■ Data supplied:
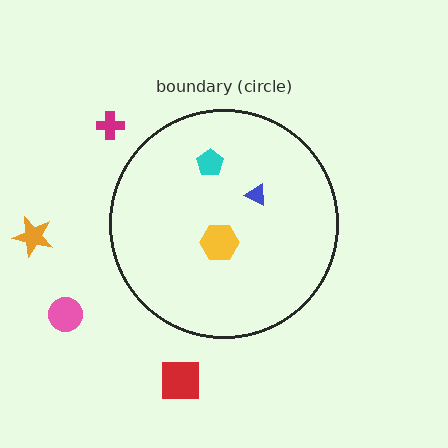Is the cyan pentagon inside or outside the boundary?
Inside.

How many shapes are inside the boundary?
3 inside, 4 outside.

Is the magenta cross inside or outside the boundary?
Outside.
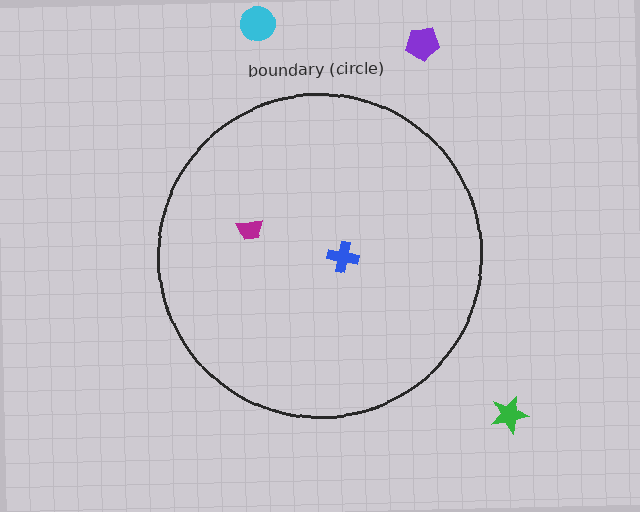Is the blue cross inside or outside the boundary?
Inside.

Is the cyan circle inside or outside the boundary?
Outside.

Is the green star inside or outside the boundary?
Outside.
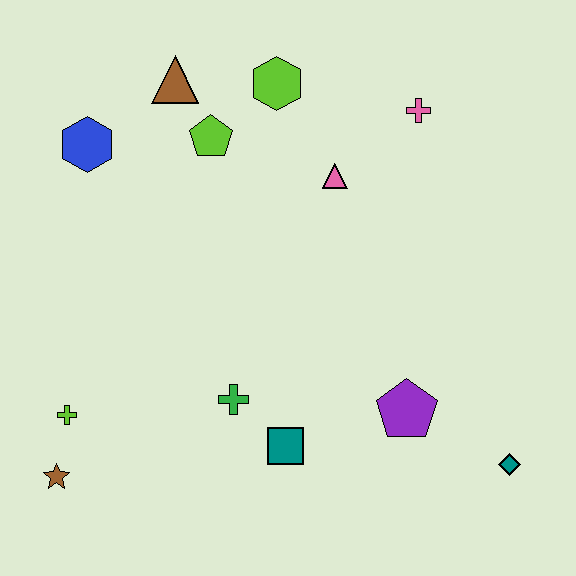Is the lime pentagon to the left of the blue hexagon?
No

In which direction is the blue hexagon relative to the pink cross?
The blue hexagon is to the left of the pink cross.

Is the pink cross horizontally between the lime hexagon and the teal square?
No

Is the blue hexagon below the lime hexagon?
Yes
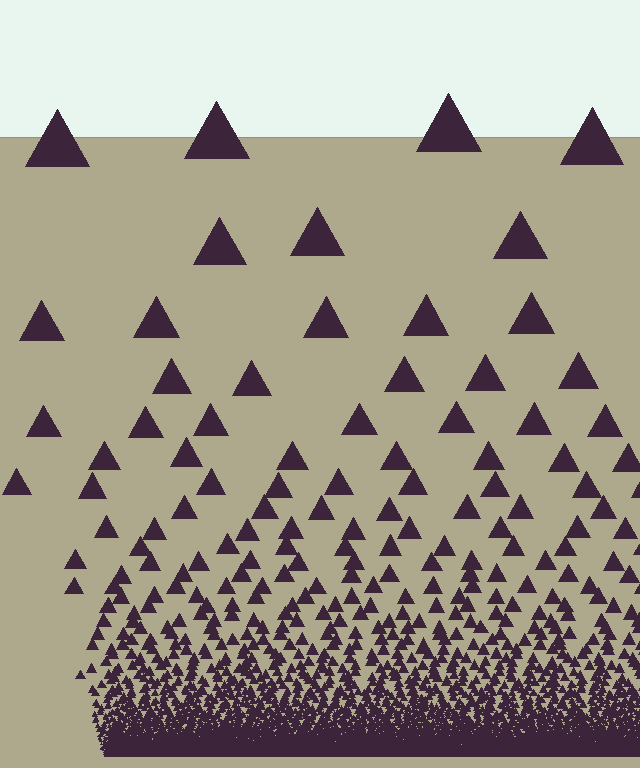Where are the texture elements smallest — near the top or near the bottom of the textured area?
Near the bottom.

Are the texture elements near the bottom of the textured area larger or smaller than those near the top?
Smaller. The gradient is inverted — elements near the bottom are smaller and denser.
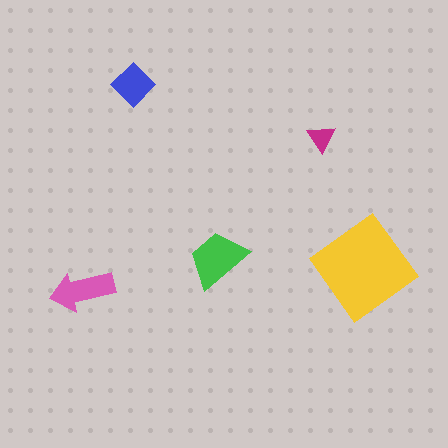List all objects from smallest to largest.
The magenta triangle, the blue diamond, the pink arrow, the green trapezoid, the yellow diamond.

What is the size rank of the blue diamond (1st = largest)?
4th.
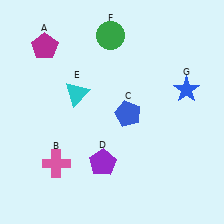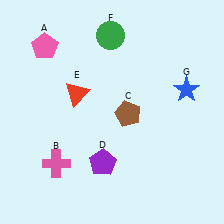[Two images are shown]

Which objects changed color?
A changed from magenta to pink. C changed from blue to brown. E changed from cyan to red.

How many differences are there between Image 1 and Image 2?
There are 3 differences between the two images.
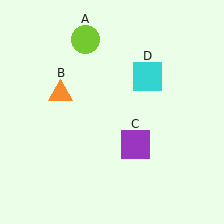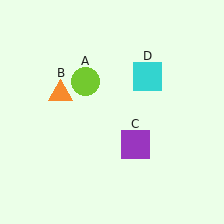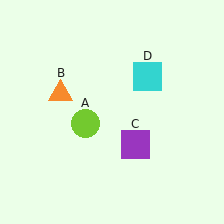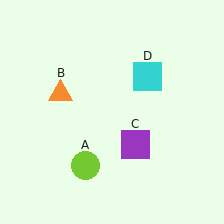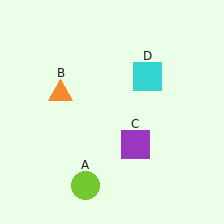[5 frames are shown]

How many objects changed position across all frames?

■ What you are asked to do:
Set the data above down again exactly as given, with no pictures.

■ Written answer:
Is the cyan pentagon inside or outside the boundary?
Inside.

How many shapes are inside the boundary?
3 inside, 4 outside.

Is the magenta cross inside or outside the boundary?
Outside.
Is the blue cross inside or outside the boundary?
Inside.

Is the cyan circle inside or outside the boundary?
Outside.

Is the green star inside or outside the boundary?
Outside.
Is the lime pentagon to the left of the blue hexagon?
No

In which direction is the blue hexagon relative to the pink cross?
The blue hexagon is to the left of the pink cross.

Is the pink cross horizontally between the lime hexagon and the teal square?
No

Is the blue hexagon below the lime hexagon?
Yes
Where are the texture elements smallest — near the top or near the bottom of the textured area?
Near the bottom.

Are the texture elements near the bottom of the textured area larger or smaller than those near the top?
Smaller. The gradient is inverted — elements near the bottom are smaller and denser.
List all objects from smallest to largest.
The magenta triangle, the blue diamond, the pink arrow, the green trapezoid, the yellow diamond.

What is the size rank of the blue diamond (1st = largest)?
4th.
[Two images are shown]

Which objects changed color?
A changed from magenta to pink. C changed from blue to brown. E changed from cyan to red.

How many differences are there between Image 1 and Image 2?
There are 3 differences between the two images.
[5 frames are shown]

How many objects changed position across all frames?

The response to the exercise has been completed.